== TASK OBJECTIVE ==
Write out precisely the lines beginning with the line that contains "Which object is closest to the lime pentagon?" and ending with the last line of the entries, and no other lines.

(Geometry dataset question entries)
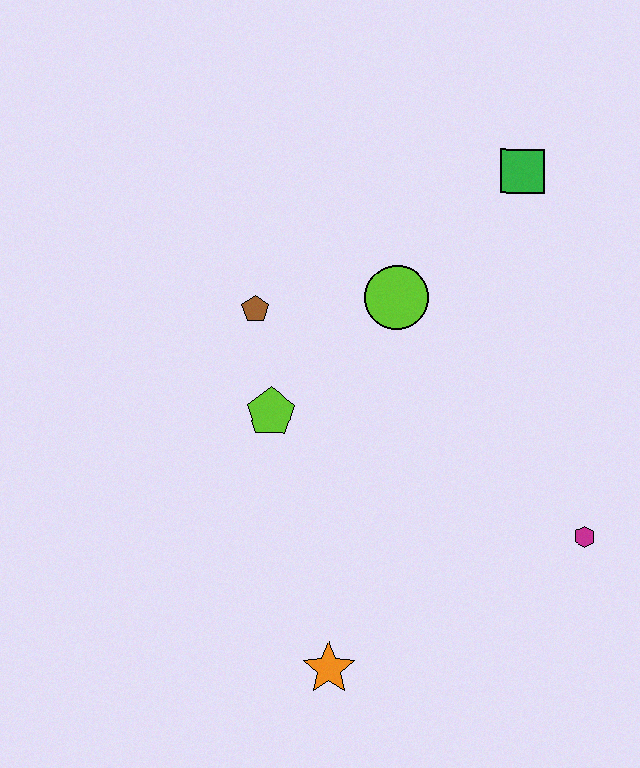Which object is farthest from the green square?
The orange star is farthest from the green square.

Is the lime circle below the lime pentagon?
No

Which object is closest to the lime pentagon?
The brown pentagon is closest to the lime pentagon.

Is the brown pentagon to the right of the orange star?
No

== ANSWER TO THE TASK ==
Which object is closest to the lime pentagon?
The brown pentagon is closest to the lime pentagon.

Is the brown pentagon to the right of the orange star?
No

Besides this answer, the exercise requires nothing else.